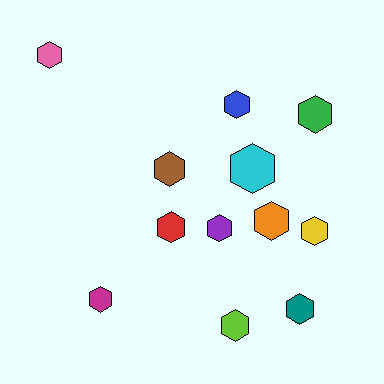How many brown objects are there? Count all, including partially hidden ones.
There is 1 brown object.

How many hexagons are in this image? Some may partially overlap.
There are 12 hexagons.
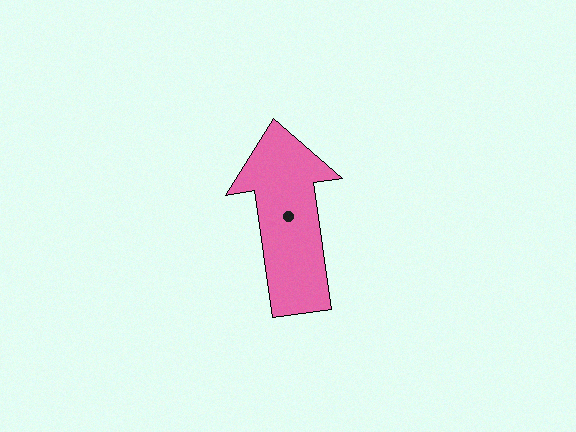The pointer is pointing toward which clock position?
Roughly 12 o'clock.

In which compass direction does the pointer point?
North.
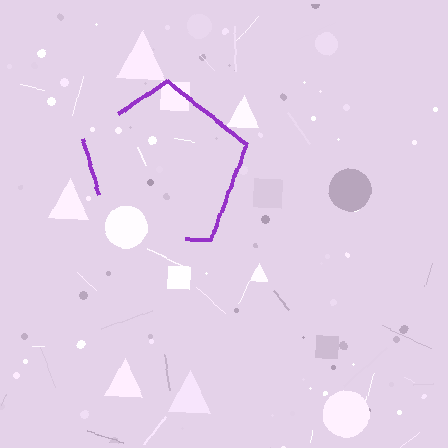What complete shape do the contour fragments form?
The contour fragments form a pentagon.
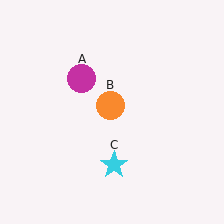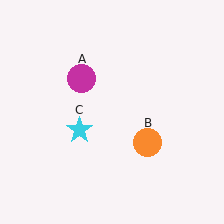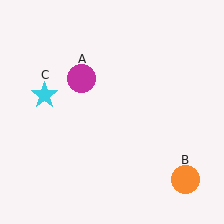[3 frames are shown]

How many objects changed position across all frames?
2 objects changed position: orange circle (object B), cyan star (object C).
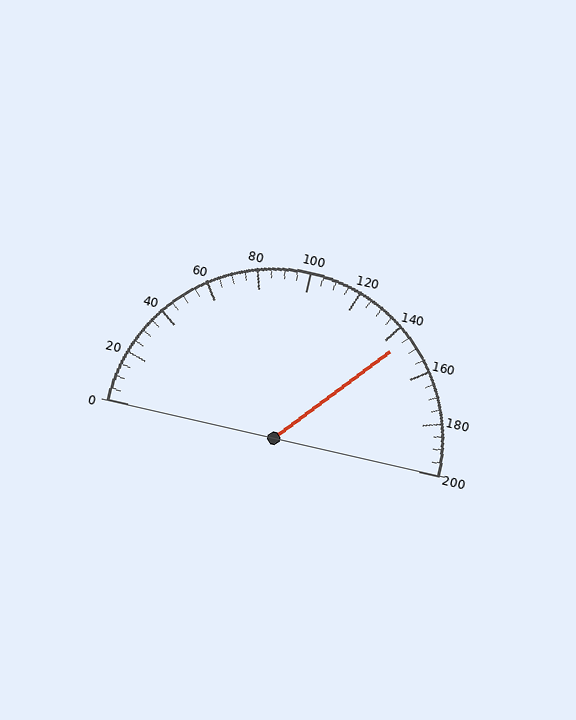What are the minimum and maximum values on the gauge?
The gauge ranges from 0 to 200.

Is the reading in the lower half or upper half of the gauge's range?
The reading is in the upper half of the range (0 to 200).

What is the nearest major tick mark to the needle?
The nearest major tick mark is 140.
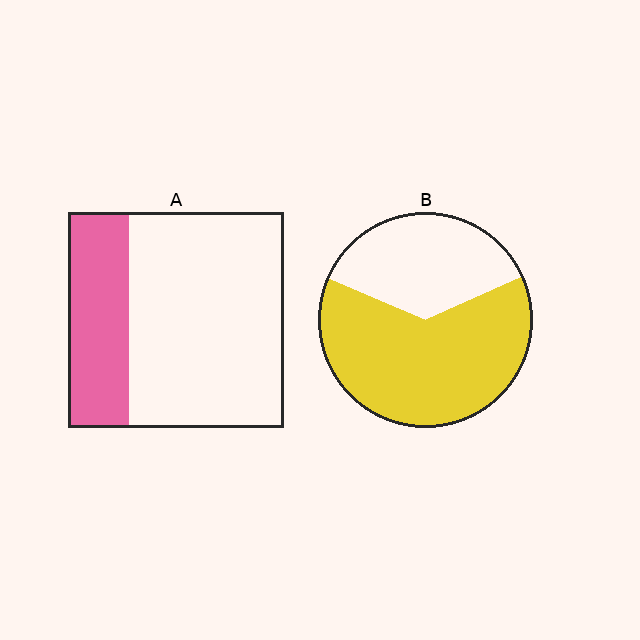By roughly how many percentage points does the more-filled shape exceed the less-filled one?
By roughly 35 percentage points (B over A).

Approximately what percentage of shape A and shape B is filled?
A is approximately 30% and B is approximately 65%.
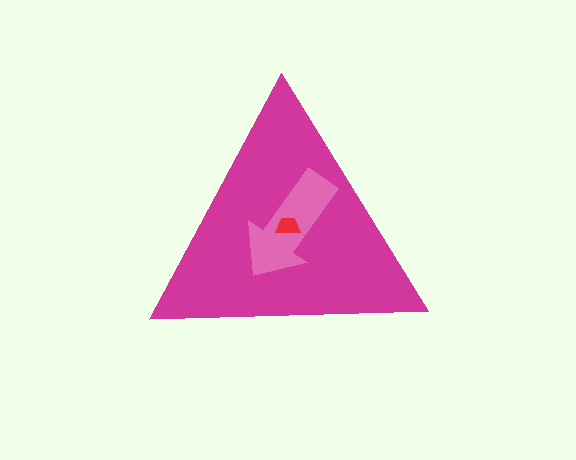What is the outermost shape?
The magenta triangle.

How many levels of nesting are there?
3.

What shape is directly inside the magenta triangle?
The pink arrow.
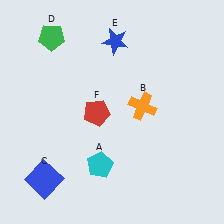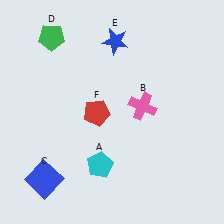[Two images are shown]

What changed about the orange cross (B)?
In Image 1, B is orange. In Image 2, it changed to pink.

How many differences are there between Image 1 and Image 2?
There is 1 difference between the two images.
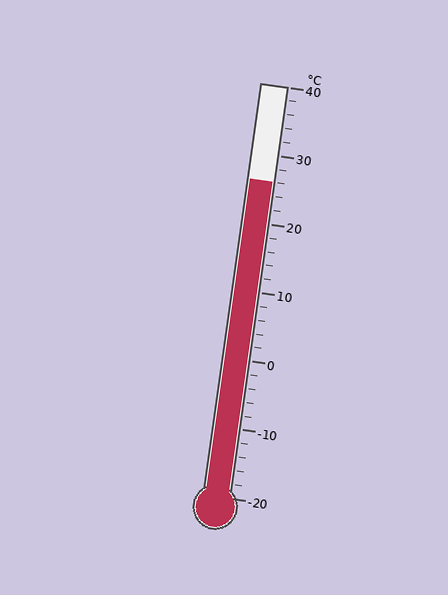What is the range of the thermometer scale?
The thermometer scale ranges from -20°C to 40°C.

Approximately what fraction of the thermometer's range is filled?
The thermometer is filled to approximately 75% of its range.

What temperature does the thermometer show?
The thermometer shows approximately 26°C.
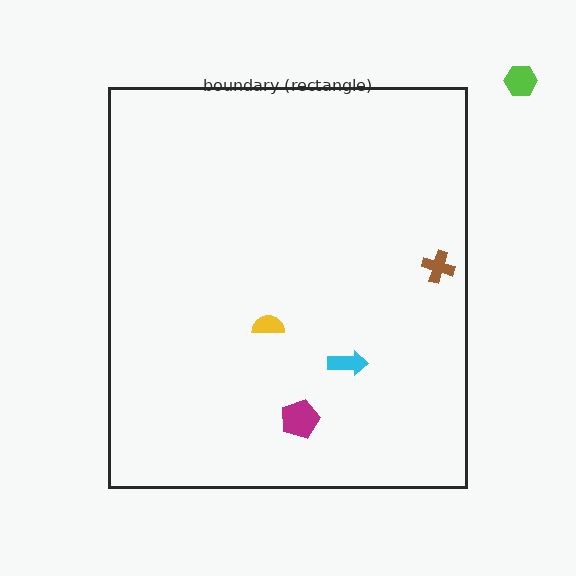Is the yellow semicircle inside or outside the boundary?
Inside.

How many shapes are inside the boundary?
4 inside, 1 outside.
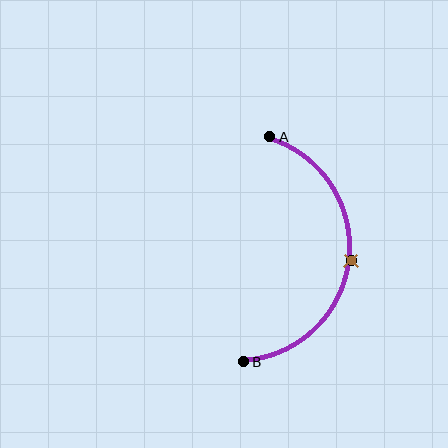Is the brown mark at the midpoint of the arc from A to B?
Yes. The brown mark lies on the arc at equal arc-length from both A and B — it is the arc midpoint.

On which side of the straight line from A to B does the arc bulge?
The arc bulges to the right of the straight line connecting A and B.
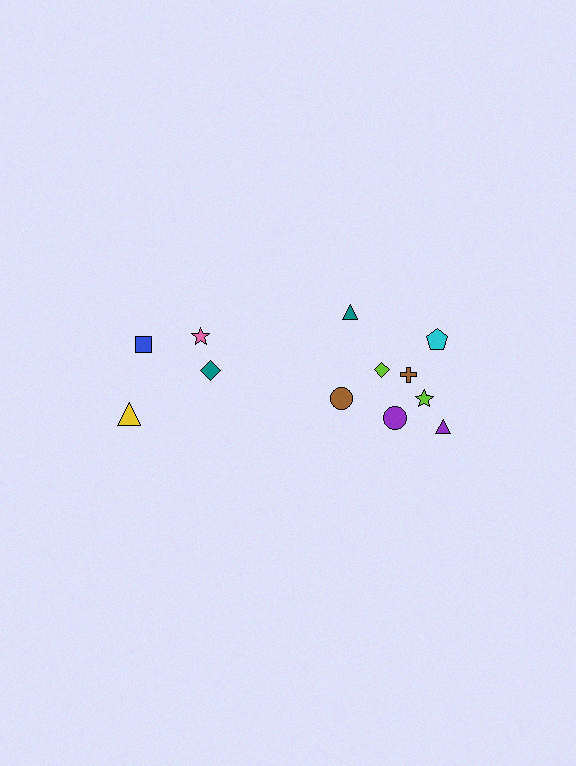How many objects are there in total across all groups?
There are 12 objects.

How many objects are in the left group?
There are 4 objects.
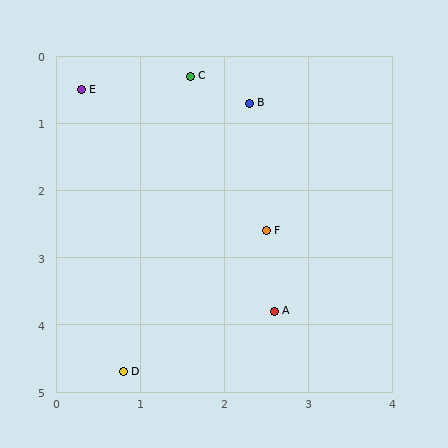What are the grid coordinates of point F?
Point F is at approximately (2.5, 2.6).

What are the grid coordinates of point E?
Point E is at approximately (0.3, 0.5).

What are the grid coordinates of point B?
Point B is at approximately (2.3, 0.7).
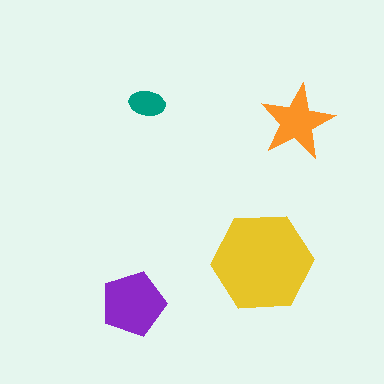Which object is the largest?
The yellow hexagon.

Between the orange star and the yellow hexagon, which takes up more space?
The yellow hexagon.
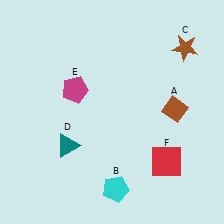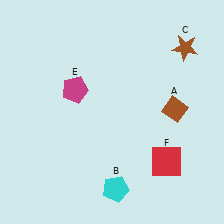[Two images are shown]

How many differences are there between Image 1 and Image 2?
There is 1 difference between the two images.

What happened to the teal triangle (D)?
The teal triangle (D) was removed in Image 2. It was in the bottom-left area of Image 1.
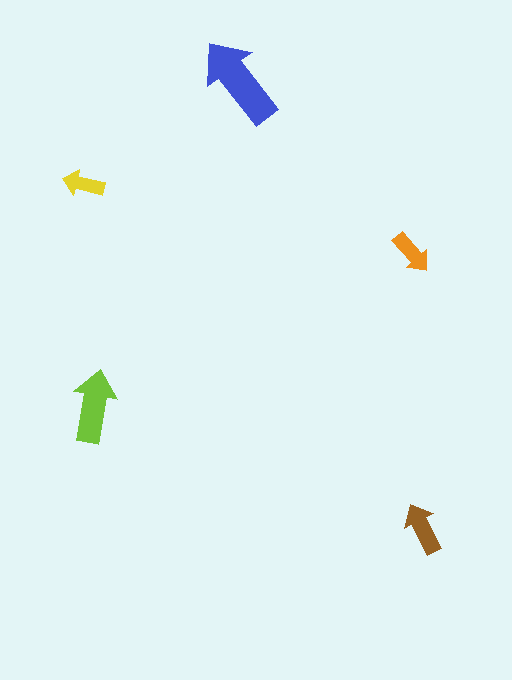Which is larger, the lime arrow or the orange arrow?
The lime one.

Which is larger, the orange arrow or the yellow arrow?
The orange one.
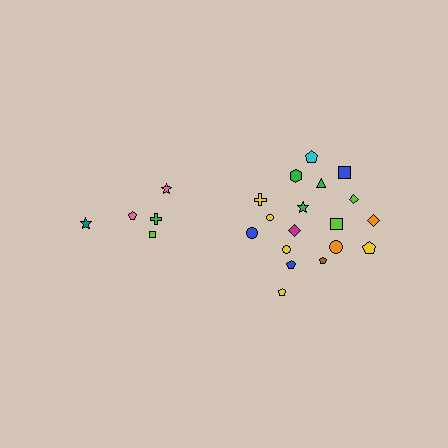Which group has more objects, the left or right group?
The right group.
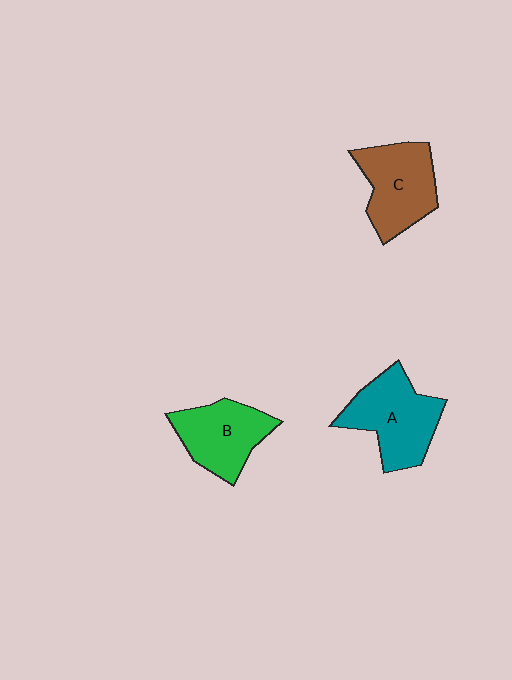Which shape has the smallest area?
Shape B (green).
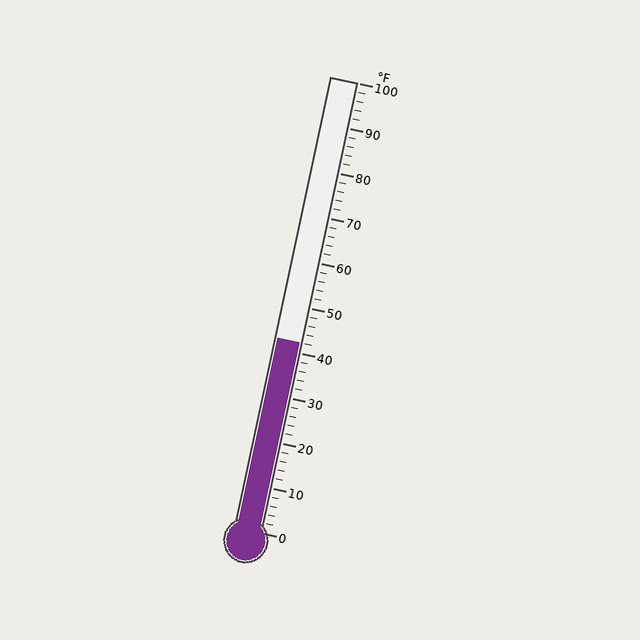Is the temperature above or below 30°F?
The temperature is above 30°F.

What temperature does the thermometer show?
The thermometer shows approximately 42°F.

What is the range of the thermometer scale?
The thermometer scale ranges from 0°F to 100°F.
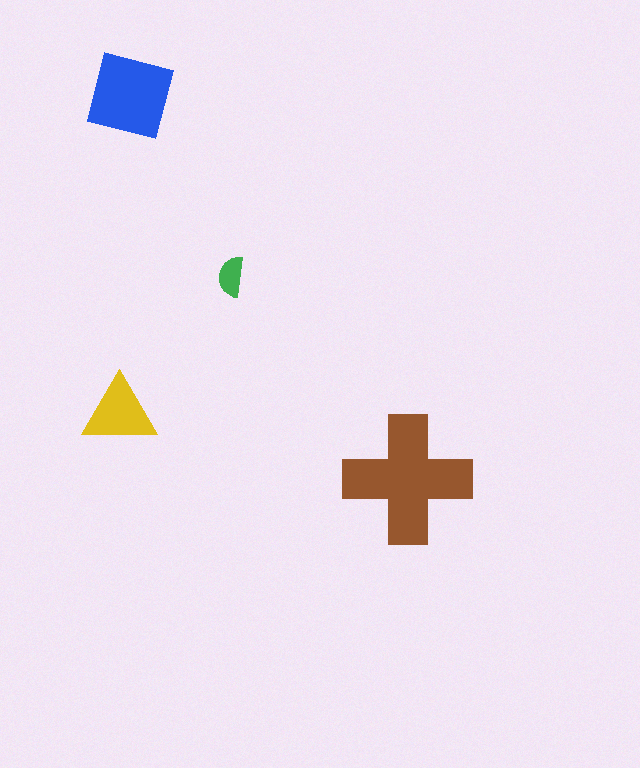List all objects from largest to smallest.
The brown cross, the blue square, the yellow triangle, the green semicircle.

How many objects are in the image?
There are 4 objects in the image.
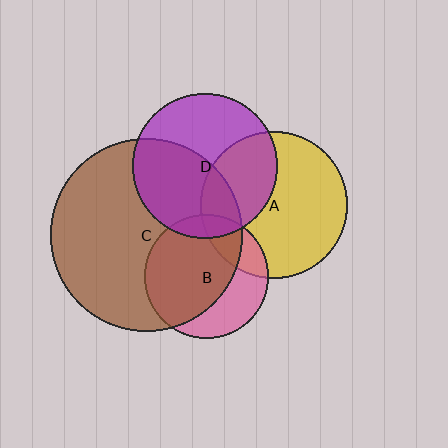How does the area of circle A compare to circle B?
Approximately 1.4 times.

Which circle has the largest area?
Circle C (brown).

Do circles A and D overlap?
Yes.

- **What is needed**
Copy the whole of the material above exactly, but not its images.

- **Task solution**
How many brown objects are there? Count all, including partially hidden ones.
There is 1 brown object.

How many hexagons are in this image? Some may partially overlap.
There are 12 hexagons.
The pointer is pointing toward which clock position?
Roughly 12 o'clock.

In which compass direction does the pointer point?
North.
What complete shape do the contour fragments form?
The contour fragments form a pentagon.
[3 frames are shown]

How many objects changed position across all frames?
2 objects changed position: orange circle (object B), cyan star (object C).
What are the minimum and maximum values on the gauge?
The gauge ranges from 0 to 200.

Is the reading in the lower half or upper half of the gauge's range?
The reading is in the upper half of the range (0 to 200).

What is the nearest major tick mark to the needle?
The nearest major tick mark is 140.
By roughly how many percentage points does the more-filled shape exceed the less-filled one?
By roughly 35 percentage points (B over A).

Approximately what percentage of shape A and shape B is filled?
A is approximately 30% and B is approximately 65%.
What is the outermost shape?
The magenta triangle.

How many levels of nesting are there?
3.

What shape is directly inside the magenta triangle?
The pink arrow.
[Two images are shown]

What changed about the orange cross (B)?
In Image 1, B is orange. In Image 2, it changed to pink.

How many differences are there between Image 1 and Image 2?
There is 1 difference between the two images.
What is the range of the thermometer scale?
The thermometer scale ranges from -20°C to 40°C.

Approximately what fraction of the thermometer's range is filled?
The thermometer is filled to approximately 75% of its range.

What temperature does the thermometer show?
The thermometer shows approximately 26°C.
Is the yellow semicircle inside or outside the boundary?
Inside.

How many shapes are inside the boundary?
4 inside, 1 outside.
Is the brown mark at the midpoint of the arc from A to B?
Yes. The brown mark lies on the arc at equal arc-length from both A and B — it is the arc midpoint.

On which side of the straight line from A to B does the arc bulge?
The arc bulges to the right of the straight line connecting A and B.
How many objects are there in total across all groups?
There are 12 objects.

How many objects are in the left group?
There are 4 objects.
What are the grid coordinates of point F?
Point F is at approximately (2.5, 2.6).

What are the grid coordinates of point E?
Point E is at approximately (0.3, 0.5).

What are the grid coordinates of point B?
Point B is at approximately (2.3, 0.7).
Which object is the largest?
The yellow hexagon.

Between the orange star and the yellow hexagon, which takes up more space?
The yellow hexagon.
[Two images are shown]

How many differences are there between Image 1 and Image 2?
There is 1 difference between the two images.

What happened to the teal triangle (D)?
The teal triangle (D) was removed in Image 2. It was in the bottom-left area of Image 1.
Which is larger, the lime arrow or the orange arrow?
The lime one.

Which is larger, the orange arrow or the yellow arrow?
The orange one.
Which group has more objects, the left or right group?
The right group.
Which shape has the smallest area?
Shape B (green).
Is the temperature above or below 30°F?
The temperature is above 30°F.

What temperature does the thermometer show?
The thermometer shows approximately 42°F.

What is the range of the thermometer scale?
The thermometer scale ranges from 0°F to 100°F.
List all objects from largest to smallest.
The brown cross, the blue square, the yellow triangle, the green semicircle.

How many objects are in the image?
There are 4 objects in the image.
How does the area of circle A compare to circle B?
Approximately 1.4 times.

Which circle has the largest area?
Circle C (brown).

Do circles A and D overlap?
Yes.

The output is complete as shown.